Give every entry again, unchanged, and leave its images out.

Entries about simple shapes:
---
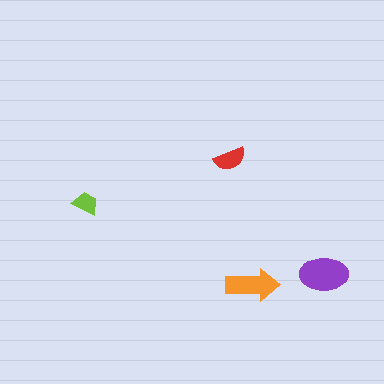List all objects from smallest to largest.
The lime trapezoid, the red semicircle, the orange arrow, the purple ellipse.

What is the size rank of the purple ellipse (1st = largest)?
1st.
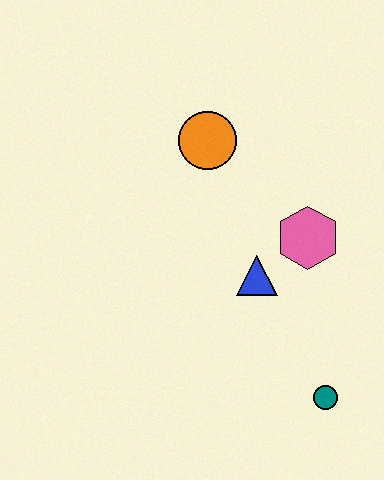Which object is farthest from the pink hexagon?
The teal circle is farthest from the pink hexagon.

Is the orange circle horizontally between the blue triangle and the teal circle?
No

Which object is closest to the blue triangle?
The pink hexagon is closest to the blue triangle.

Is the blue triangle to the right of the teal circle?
No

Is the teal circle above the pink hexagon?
No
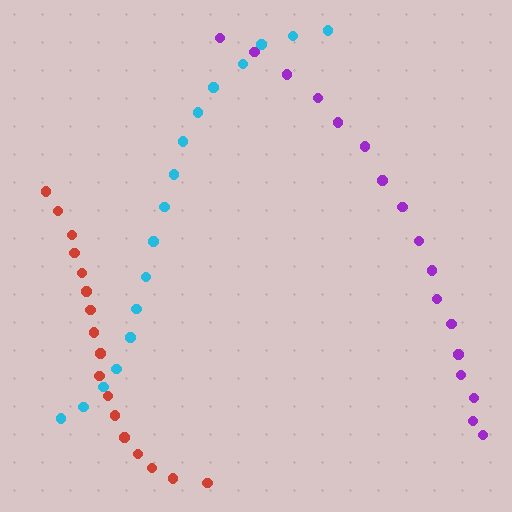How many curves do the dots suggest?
There are 3 distinct paths.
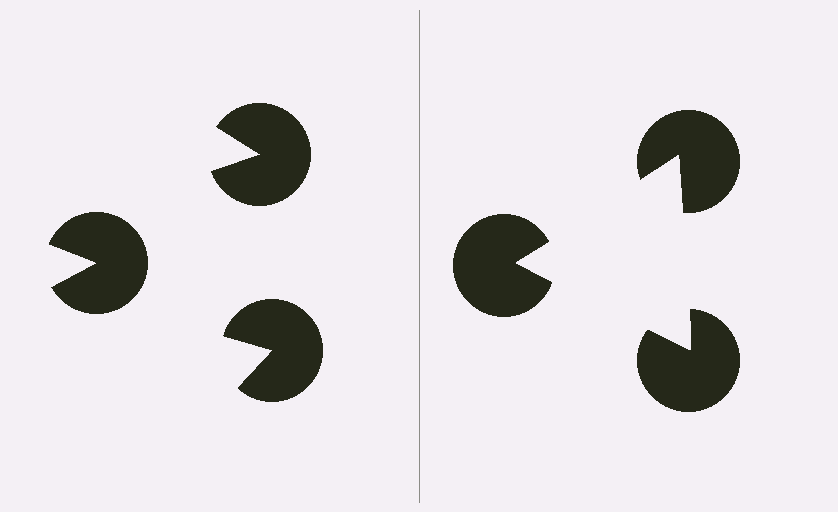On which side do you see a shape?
An illusory triangle appears on the right side. On the left side the wedge cuts are rotated, so no coherent shape forms.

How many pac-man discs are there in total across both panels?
6 — 3 on each side.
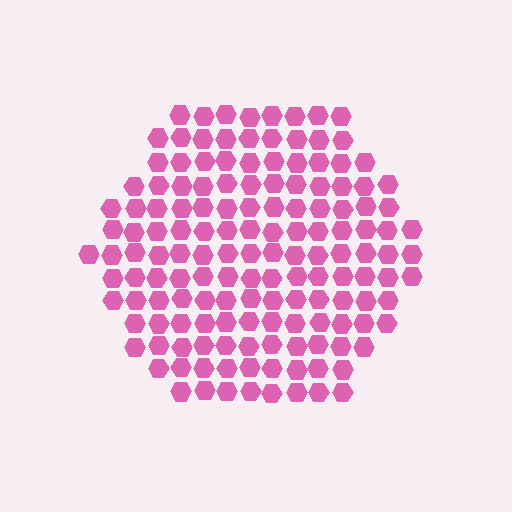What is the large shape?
The large shape is a hexagon.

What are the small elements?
The small elements are hexagons.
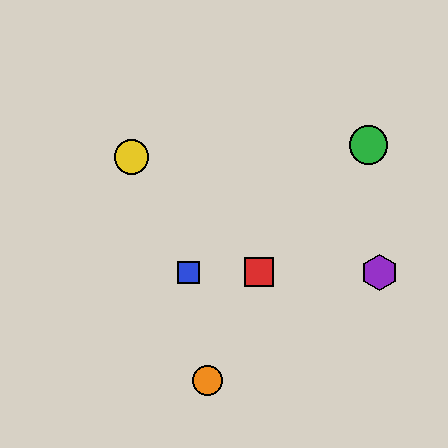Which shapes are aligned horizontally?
The red square, the blue square, the purple hexagon are aligned horizontally.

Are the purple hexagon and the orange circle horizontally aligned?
No, the purple hexagon is at y≈272 and the orange circle is at y≈381.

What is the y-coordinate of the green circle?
The green circle is at y≈145.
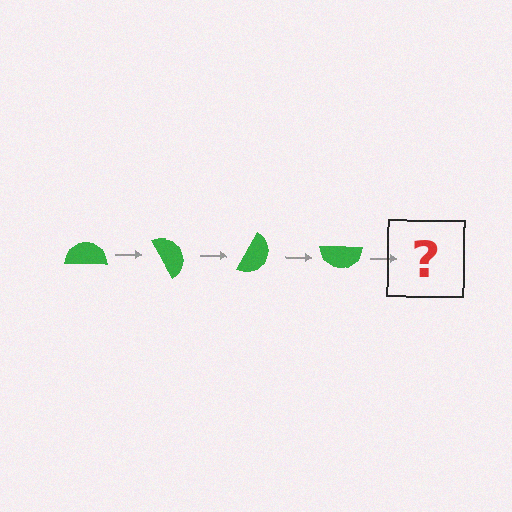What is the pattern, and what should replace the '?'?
The pattern is that the semicircle rotates 60 degrees clockwise each step. The '?' should be a green semicircle rotated 240 degrees clockwise.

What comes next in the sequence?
The next element should be a green semicircle rotated 240 degrees clockwise.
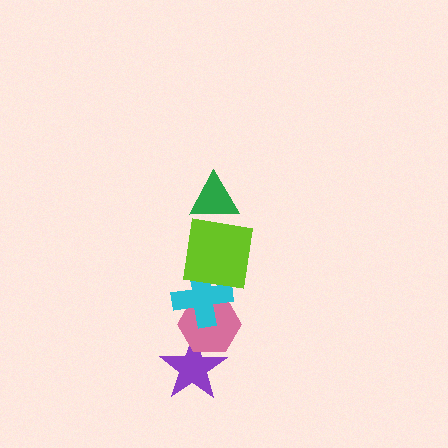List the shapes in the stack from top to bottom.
From top to bottom: the green triangle, the lime square, the cyan cross, the pink hexagon, the purple star.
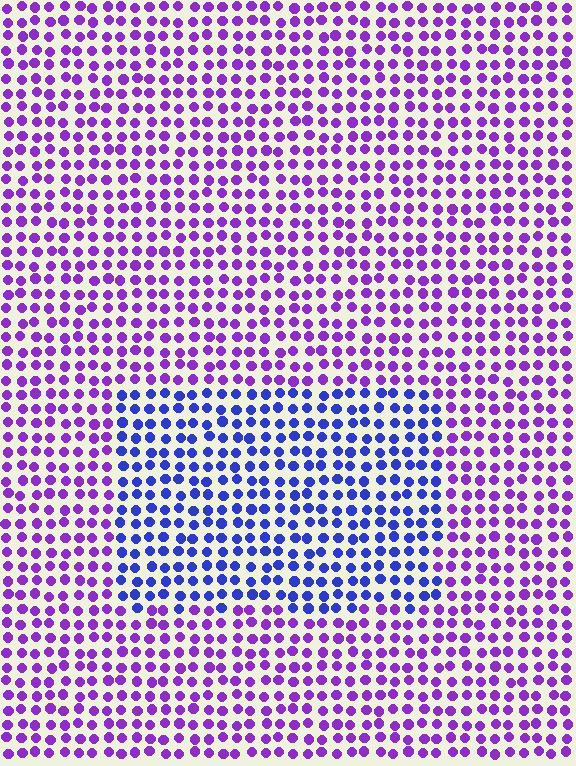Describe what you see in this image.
The image is filled with small purple elements in a uniform arrangement. A rectangle-shaped region is visible where the elements are tinted to a slightly different hue, forming a subtle color boundary.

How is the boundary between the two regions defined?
The boundary is defined purely by a slight shift in hue (about 43 degrees). Spacing, size, and orientation are identical on both sides.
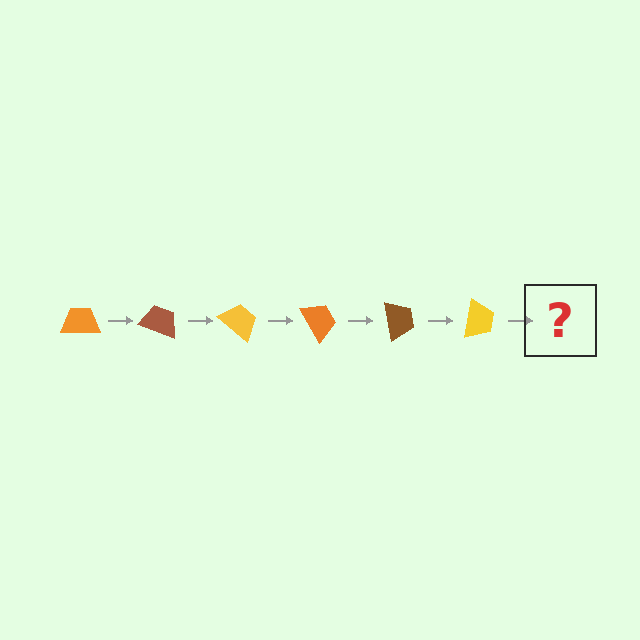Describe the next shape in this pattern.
It should be an orange trapezoid, rotated 120 degrees clockwise from the start.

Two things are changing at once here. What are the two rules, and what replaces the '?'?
The two rules are that it rotates 20 degrees clockwise each step and the color cycles through orange, brown, and yellow. The '?' should be an orange trapezoid, rotated 120 degrees clockwise from the start.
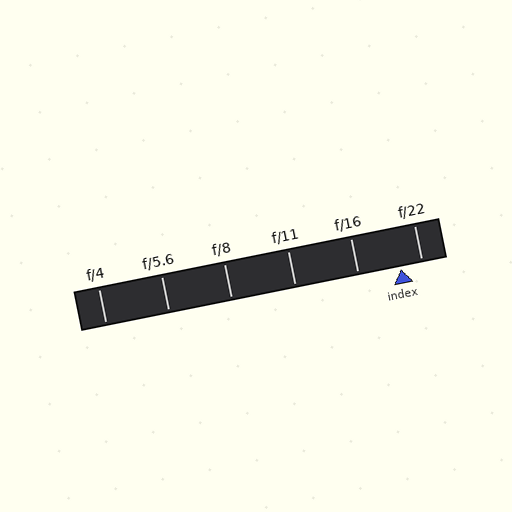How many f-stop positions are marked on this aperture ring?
There are 6 f-stop positions marked.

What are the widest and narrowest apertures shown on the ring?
The widest aperture shown is f/4 and the narrowest is f/22.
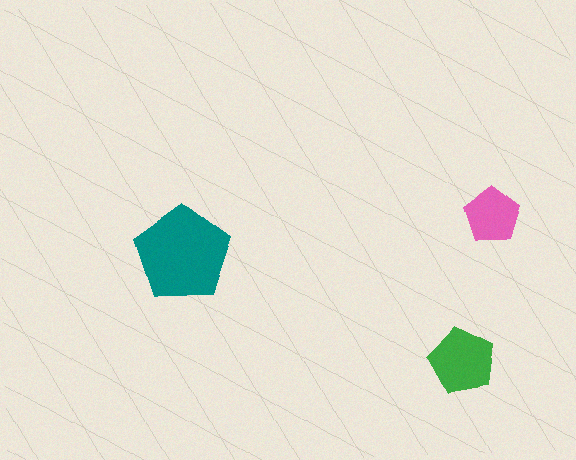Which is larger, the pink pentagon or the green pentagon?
The green one.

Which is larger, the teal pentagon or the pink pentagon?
The teal one.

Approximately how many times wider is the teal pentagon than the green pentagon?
About 1.5 times wider.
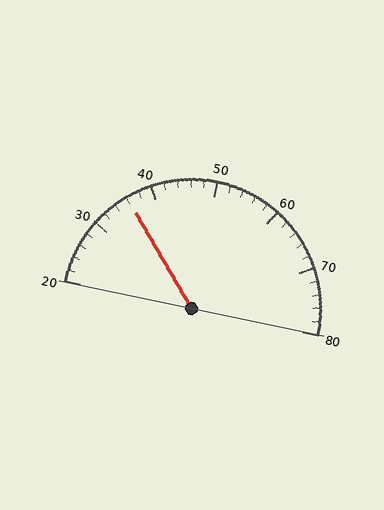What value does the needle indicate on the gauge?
The needle indicates approximately 36.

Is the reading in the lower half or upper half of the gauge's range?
The reading is in the lower half of the range (20 to 80).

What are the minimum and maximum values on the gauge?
The gauge ranges from 20 to 80.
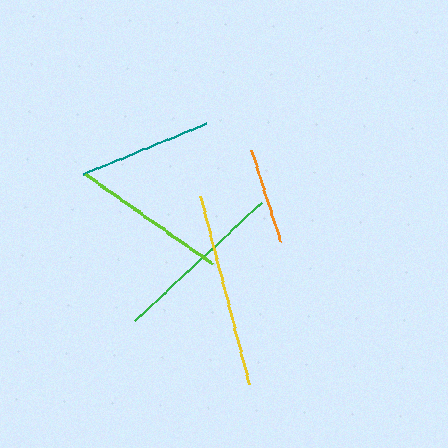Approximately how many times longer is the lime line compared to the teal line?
The lime line is approximately 1.2 times the length of the teal line.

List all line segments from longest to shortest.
From longest to shortest: yellow, green, lime, teal, orange.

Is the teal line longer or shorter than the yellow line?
The yellow line is longer than the teal line.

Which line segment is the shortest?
---
• **Solution for this task**
List all objects from smallest to largest.
The lime trapezoid, the red semicircle, the orange arrow, the purple ellipse.

What is the size rank of the purple ellipse (1st = largest)?
1st.
Which object is farthest from the pink hexagon?
The teal circle is farthest from the pink hexagon.

Is the orange circle horizontally between the blue triangle and the teal circle?
No

Which object is closest to the blue triangle?
The pink hexagon is closest to the blue triangle.

Is the blue triangle to the right of the teal circle?
No

Is the teal circle above the pink hexagon?
No
How many curves do the dots suggest?
There are 3 distinct paths.
On which side do you see a shape?
An illusory triangle appears on the right side. On the left side the wedge cuts are rotated, so no coherent shape forms.

How many pac-man discs are there in total across both panels?
6 — 3 on each side.
What is the large shape?
The large shape is a hexagon.

What are the small elements?
The small elements are hexagons.
Which shapes are aligned horizontally?
The red square, the blue square, the purple hexagon are aligned horizontally.

Are the purple hexagon and the orange circle horizontally aligned?
No, the purple hexagon is at y≈272 and the orange circle is at y≈381.

What is the y-coordinate of the green circle?
The green circle is at y≈145.
What is the pattern, and what should replace the '?'?
The pattern is that the semicircle rotates 60 degrees clockwise each step. The '?' should be a green semicircle rotated 240 degrees clockwise.

What comes next in the sequence?
The next element should be a green semicircle rotated 240 degrees clockwise.
List the shapes in the stack from top to bottom.
From top to bottom: the green triangle, the lime square, the cyan cross, the pink hexagon, the purple star.
Describe what you see in this image.
The image is filled with small purple elements in a uniform arrangement. A rectangle-shaped region is visible where the elements are tinted to a slightly different hue, forming a subtle color boundary.

How is the boundary between the two regions defined?
The boundary is defined purely by a slight shift in hue (about 43 degrees). Spacing, size, and orientation are identical on both sides.
Describe the next shape in this pattern.
It should be an orange trapezoid, rotated 120 degrees clockwise from the start.

Two things are changing at once here. What are the two rules, and what replaces the '?'?
The two rules are that it rotates 20 degrees clockwise each step and the color cycles through orange, brown, and yellow. The '?' should be an orange trapezoid, rotated 120 degrees clockwise from the start.
How many f-stop positions are marked on this aperture ring?
There are 6 f-stop positions marked.

What are the widest and narrowest apertures shown on the ring?
The widest aperture shown is f/4 and the narrowest is f/22.
Which is larger, the pink pentagon or the green pentagon?
The green one.

Which is larger, the teal pentagon or the pink pentagon?
The teal one.

Approximately how many times wider is the teal pentagon than the green pentagon?
About 1.5 times wider.
What value does the needle indicate on the gauge?
The needle indicates approximately 36.

Is the reading in the lower half or upper half of the gauge's range?
The reading is in the lower half of the range (20 to 80).

What are the minimum and maximum values on the gauge?
The gauge ranges from 20 to 80.
Approximately how many times longer is the lime line compared to the teal line?
The lime line is approximately 1.2 times the length of the teal line.

List all line segments from longest to shortest.
From longest to shortest: yellow, green, lime, teal, orange.

Is the teal line longer or shorter than the yellow line?
The yellow line is longer than the teal line.

Which line segment is the shortest?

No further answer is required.